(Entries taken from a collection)
• • • •

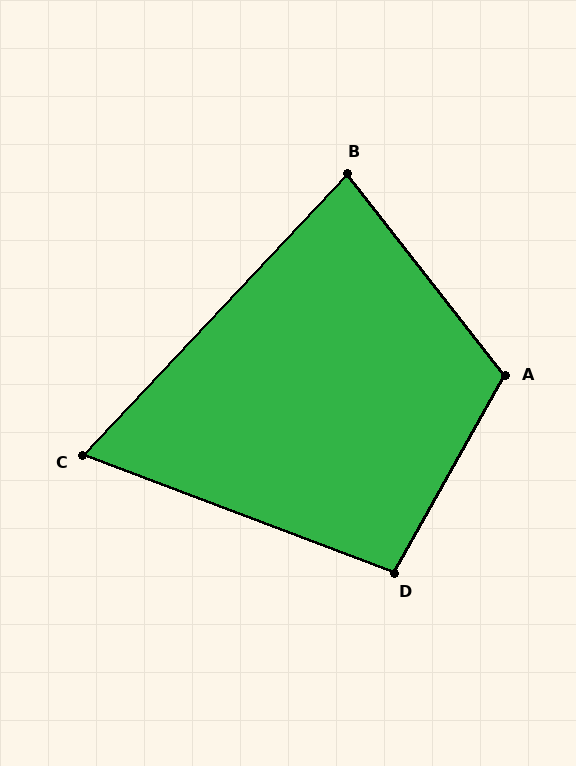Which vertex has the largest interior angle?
A, at approximately 113 degrees.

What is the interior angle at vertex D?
Approximately 99 degrees (obtuse).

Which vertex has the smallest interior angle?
C, at approximately 67 degrees.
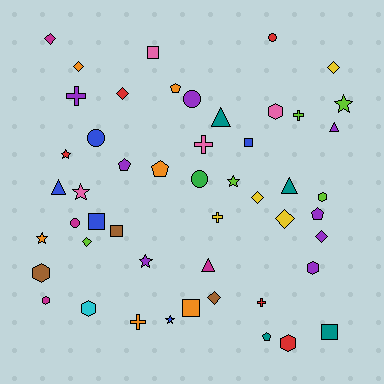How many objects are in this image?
There are 50 objects.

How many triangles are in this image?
There are 5 triangles.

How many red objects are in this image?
There are 5 red objects.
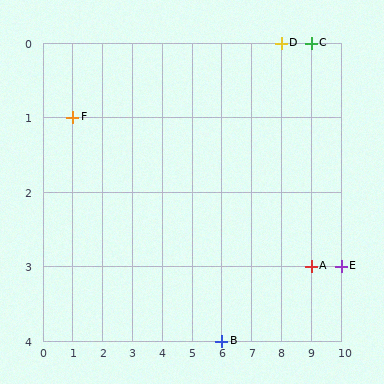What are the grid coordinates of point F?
Point F is at grid coordinates (1, 1).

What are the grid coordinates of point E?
Point E is at grid coordinates (10, 3).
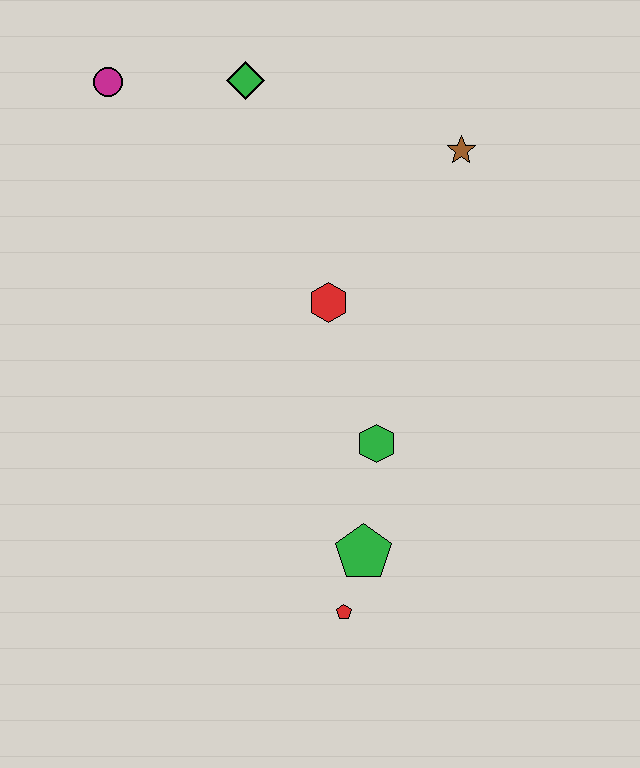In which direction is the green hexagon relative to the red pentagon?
The green hexagon is above the red pentagon.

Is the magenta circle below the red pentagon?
No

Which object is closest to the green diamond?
The magenta circle is closest to the green diamond.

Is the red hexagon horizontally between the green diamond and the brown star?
Yes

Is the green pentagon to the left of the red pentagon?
No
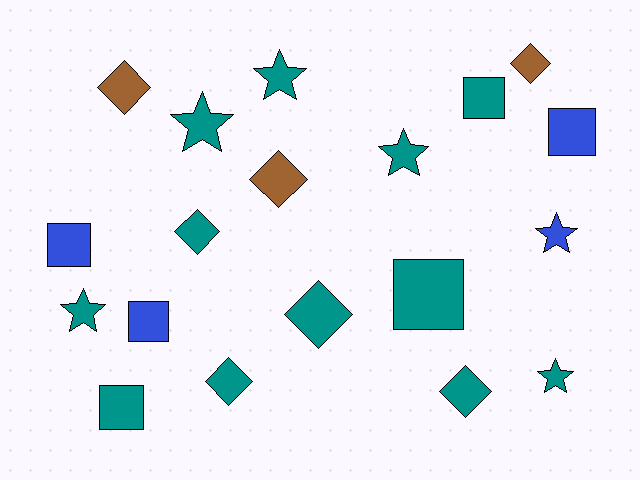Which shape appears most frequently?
Diamond, with 7 objects.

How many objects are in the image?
There are 19 objects.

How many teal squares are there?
There are 3 teal squares.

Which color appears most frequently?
Teal, with 12 objects.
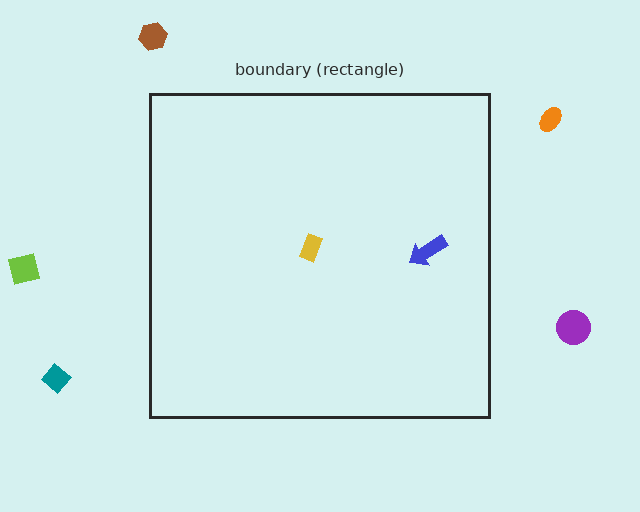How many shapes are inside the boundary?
2 inside, 5 outside.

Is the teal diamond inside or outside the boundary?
Outside.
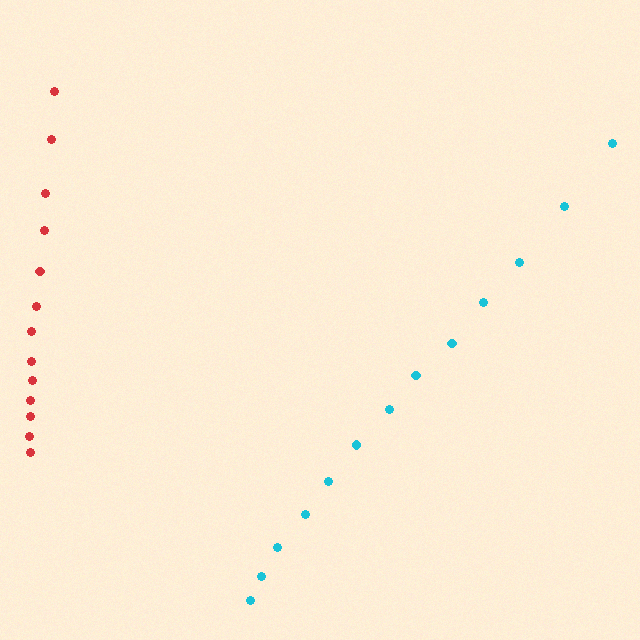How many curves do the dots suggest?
There are 2 distinct paths.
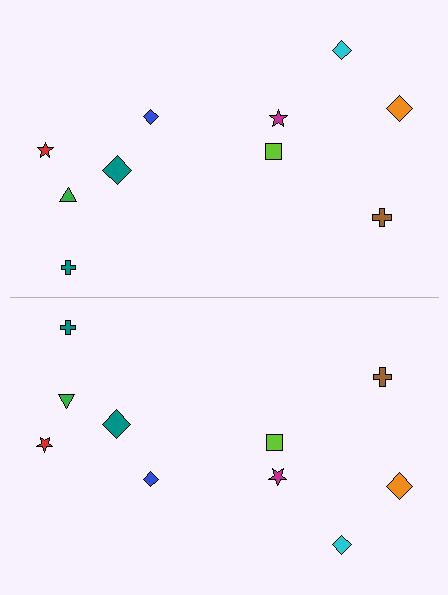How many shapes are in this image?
There are 20 shapes in this image.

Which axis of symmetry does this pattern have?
The pattern has a horizontal axis of symmetry running through the center of the image.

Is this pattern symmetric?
Yes, this pattern has bilateral (reflection) symmetry.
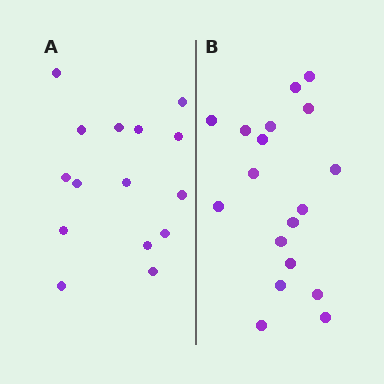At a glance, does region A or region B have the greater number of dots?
Region B (the right region) has more dots.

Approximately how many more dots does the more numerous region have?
Region B has just a few more — roughly 2 or 3 more dots than region A.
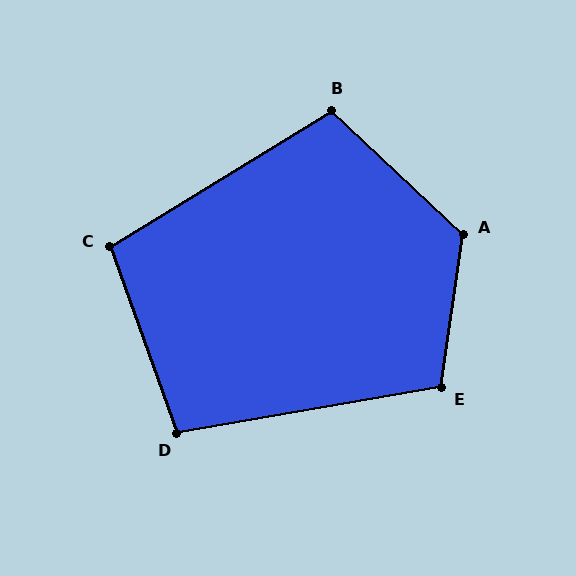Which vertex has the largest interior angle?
A, at approximately 125 degrees.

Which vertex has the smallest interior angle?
D, at approximately 100 degrees.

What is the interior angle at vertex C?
Approximately 102 degrees (obtuse).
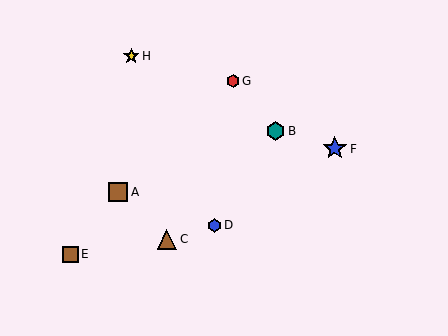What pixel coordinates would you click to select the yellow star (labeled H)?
Click at (131, 56) to select the yellow star H.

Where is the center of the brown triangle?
The center of the brown triangle is at (167, 239).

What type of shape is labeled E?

• • • •

▶ _Your instructions_
All records should be output exactly, with the pictures left out.

▶ _Result_
Which vertex has the largest interior angle?
A, at approximately 113 degrees.

What is the interior angle at vertex D?
Approximately 99 degrees (obtuse).

Which vertex has the smallest interior angle?
C, at approximately 67 degrees.
How many objects are in this image?
There are 50 objects.

How many triangles are in this image?
There are 5 triangles.

How many red objects are in this image?
There are 5 red objects.
What are the grid coordinates of point F?
Point F is at grid coordinates (1, 1).

What are the grid coordinates of point E?
Point E is at grid coordinates (10, 3).
In which direction is the green hexagon relative to the red pentagon?
The green hexagon is above the red pentagon.

Is the magenta circle below the red pentagon?
No

Which object is closest to the green diamond?
The magenta circle is closest to the green diamond.

Is the red hexagon horizontally between the green diamond and the brown star?
Yes

Is the green pentagon to the left of the red pentagon?
No
Which shape appears most frequently?
Diamond, with 7 objects.

How many objects are in the image?
There are 19 objects.

How many teal squares are there?
There are 3 teal squares.

Which color appears most frequently?
Teal, with 12 objects.
How many shapes are inside the boundary?
2 inside, 5 outside.

Is the teal diamond inside or outside the boundary?
Outside.
How many curves do the dots suggest?
There are 2 distinct paths.
How many shapes are in this image?
There are 20 shapes in this image.

Which axis of symmetry does this pattern have?
The pattern has a horizontal axis of symmetry running through the center of the image.

Is this pattern symmetric?
Yes, this pattern has bilateral (reflection) symmetry.
At a glance, does region A or region B have the greater number of dots?
Region B (the right region) has more dots.

Approximately how many more dots does the more numerous region have?
Region B has just a few more — roughly 2 or 3 more dots than region A.
Which vertex has the largest interior angle?
A, at approximately 125 degrees.

Which vertex has the smallest interior angle?
D, at approximately 100 degrees.

What is the interior angle at vertex C?
Approximately 102 degrees (obtuse).
What pixel coordinates would you click to select the yellow star (labeled H)?
Click at (131, 56) to select the yellow star H.

Where is the center of the brown triangle?
The center of the brown triangle is at (167, 239).

What type of shape is labeled E?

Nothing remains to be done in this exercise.